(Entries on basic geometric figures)
Segment Open
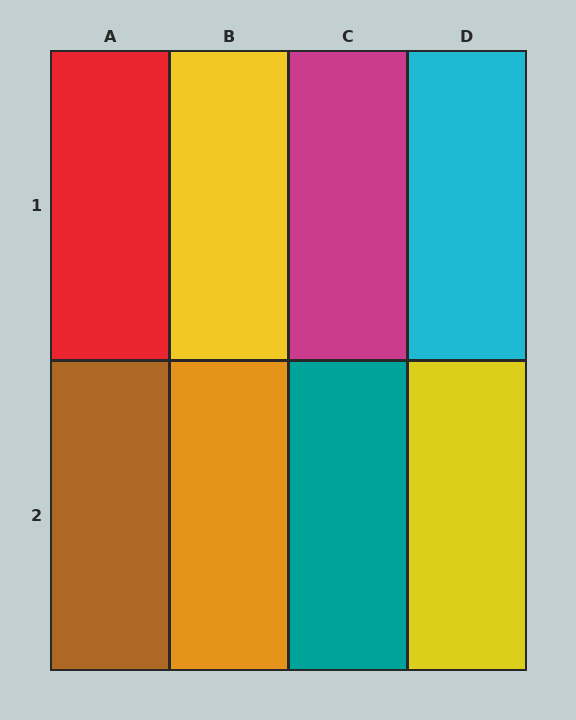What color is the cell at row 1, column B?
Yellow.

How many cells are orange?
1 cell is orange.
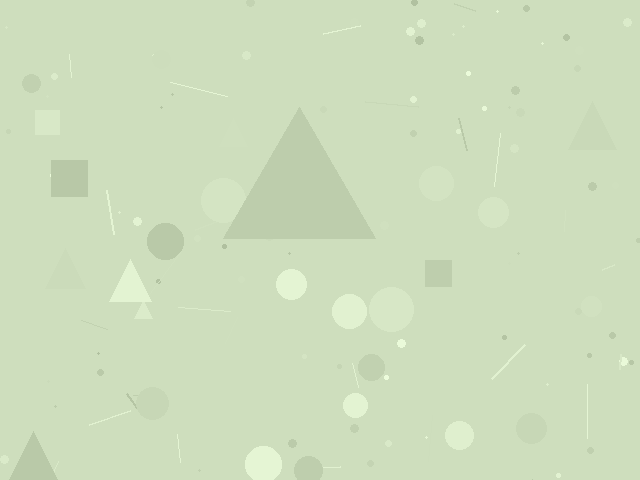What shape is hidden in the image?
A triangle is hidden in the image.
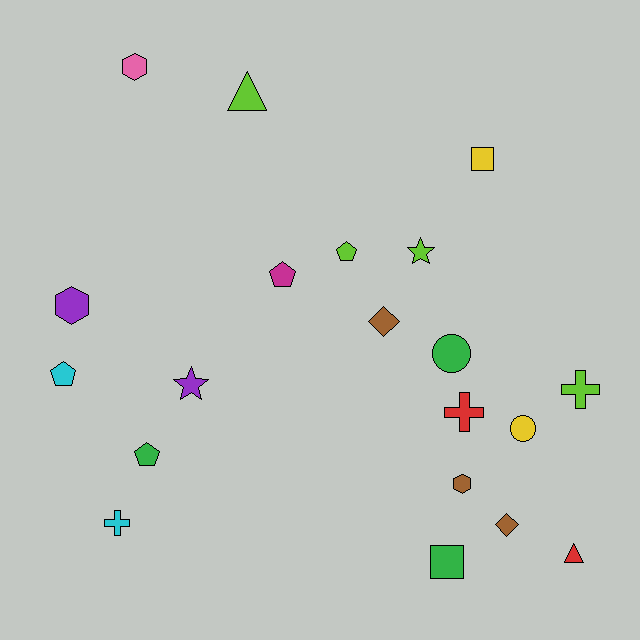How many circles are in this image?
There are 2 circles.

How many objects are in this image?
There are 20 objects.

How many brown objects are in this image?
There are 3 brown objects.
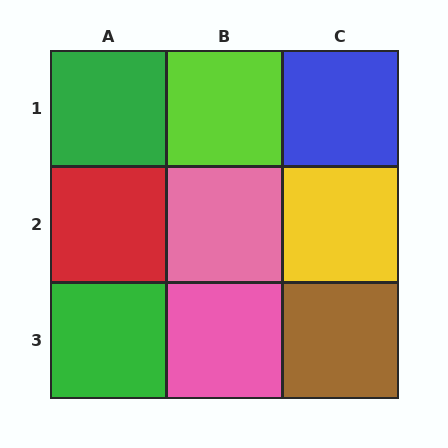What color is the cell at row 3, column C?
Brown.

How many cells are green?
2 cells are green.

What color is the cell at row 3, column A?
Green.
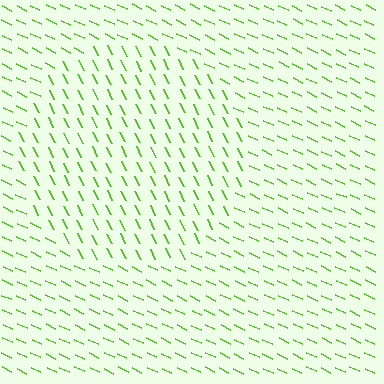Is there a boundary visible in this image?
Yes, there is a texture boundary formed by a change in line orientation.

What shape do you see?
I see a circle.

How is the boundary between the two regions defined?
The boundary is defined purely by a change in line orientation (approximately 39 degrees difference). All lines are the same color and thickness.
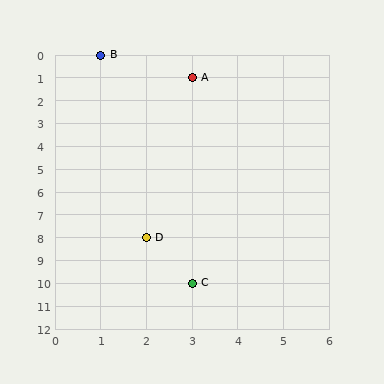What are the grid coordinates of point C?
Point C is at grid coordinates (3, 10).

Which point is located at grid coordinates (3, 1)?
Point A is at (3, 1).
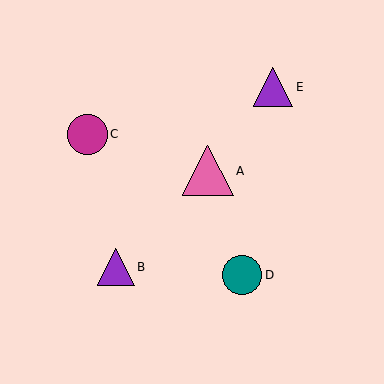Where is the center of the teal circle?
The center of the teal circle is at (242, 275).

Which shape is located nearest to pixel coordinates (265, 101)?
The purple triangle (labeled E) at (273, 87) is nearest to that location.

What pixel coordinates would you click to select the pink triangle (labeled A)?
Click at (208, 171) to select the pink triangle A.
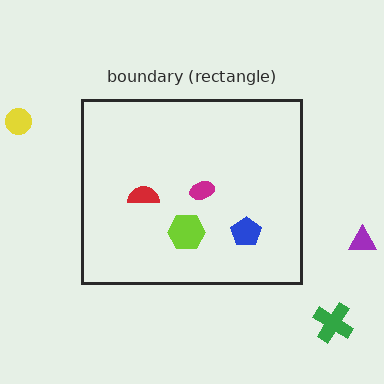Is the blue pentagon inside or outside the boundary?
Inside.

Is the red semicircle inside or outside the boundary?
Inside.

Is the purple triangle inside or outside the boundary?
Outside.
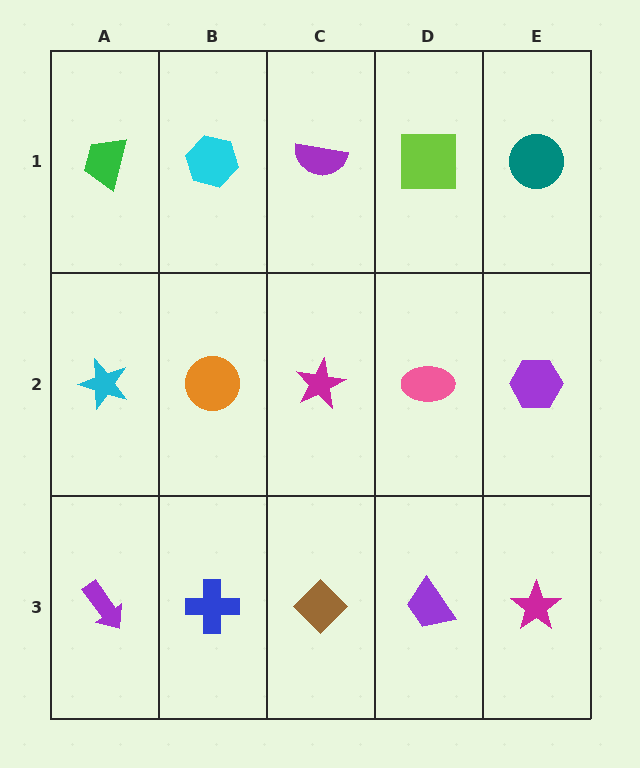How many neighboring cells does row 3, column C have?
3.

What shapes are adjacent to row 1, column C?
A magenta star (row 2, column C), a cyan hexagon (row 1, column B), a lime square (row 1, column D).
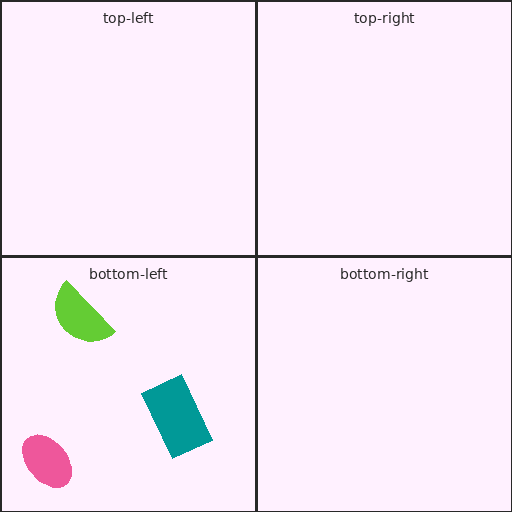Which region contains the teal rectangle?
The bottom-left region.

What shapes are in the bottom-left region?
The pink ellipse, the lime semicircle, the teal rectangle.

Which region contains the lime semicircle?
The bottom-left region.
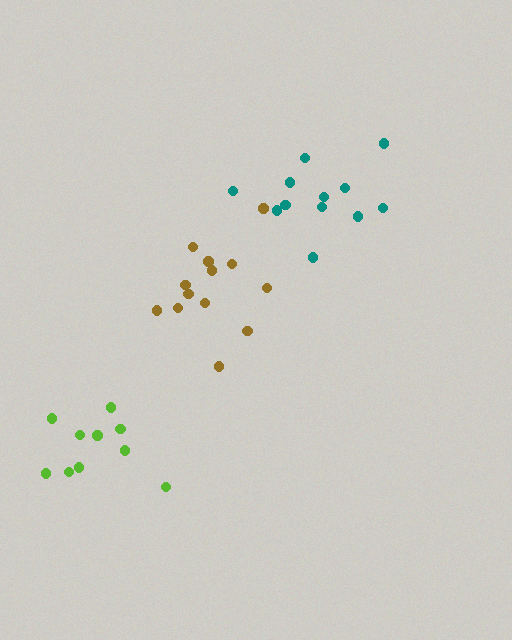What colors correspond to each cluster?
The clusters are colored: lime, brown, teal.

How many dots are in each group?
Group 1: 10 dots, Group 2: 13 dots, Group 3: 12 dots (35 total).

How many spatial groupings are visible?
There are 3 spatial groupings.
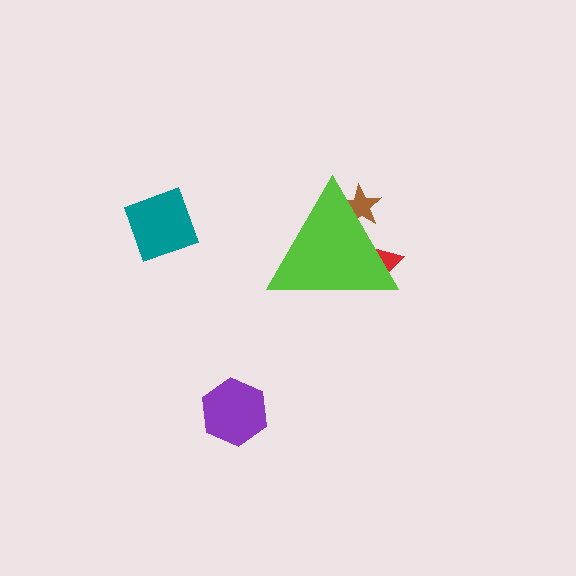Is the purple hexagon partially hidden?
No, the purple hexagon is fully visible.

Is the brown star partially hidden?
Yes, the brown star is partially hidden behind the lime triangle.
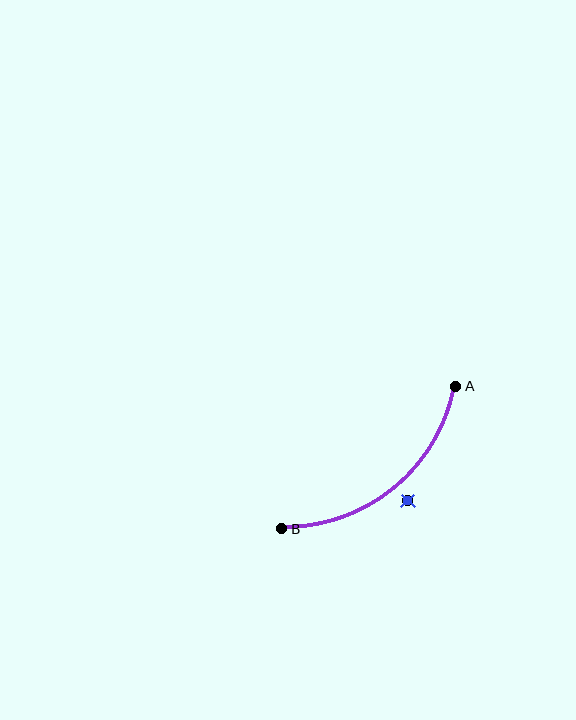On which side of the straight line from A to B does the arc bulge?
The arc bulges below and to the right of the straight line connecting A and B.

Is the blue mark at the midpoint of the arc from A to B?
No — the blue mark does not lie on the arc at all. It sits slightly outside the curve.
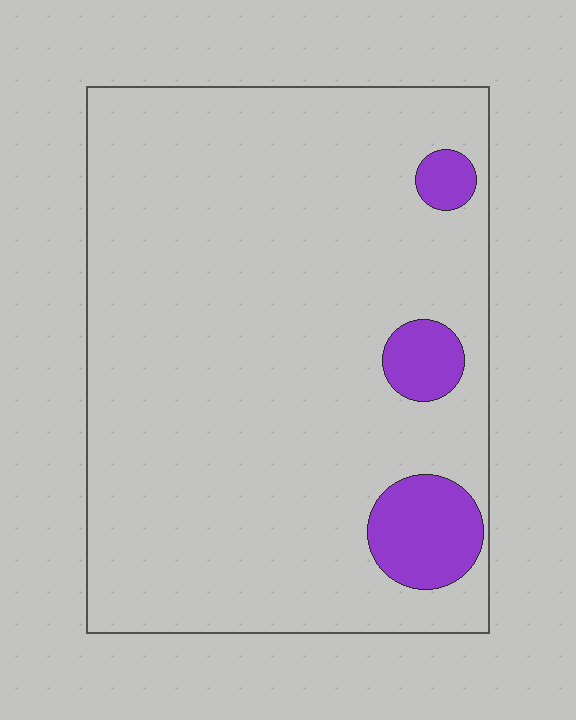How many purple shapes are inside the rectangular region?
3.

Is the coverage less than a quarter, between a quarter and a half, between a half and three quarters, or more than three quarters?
Segment Closed
**REQUIRED WORK:** Starting with the line containing "Is the brown star partially hidden?" and ending with the last line of the records above, write out each line exactly; no pictures.

**WRITTEN ANSWER:**
Is the brown star partially hidden?
Yes, the brown star is partially hidden behind the lime triangle.
On which side of the straight line from A to B does the arc bulge?
The arc bulges below and to the right of the straight line connecting A and B.

Is the blue mark at the midpoint of the arc from A to B?
No — the blue mark does not lie on the arc at all. It sits slightly outside the curve.
How many purple shapes are inside the rectangular region?
3.

Is the coverage less than a quarter, between a quarter and a half, between a half and three quarters, or more than three quarters?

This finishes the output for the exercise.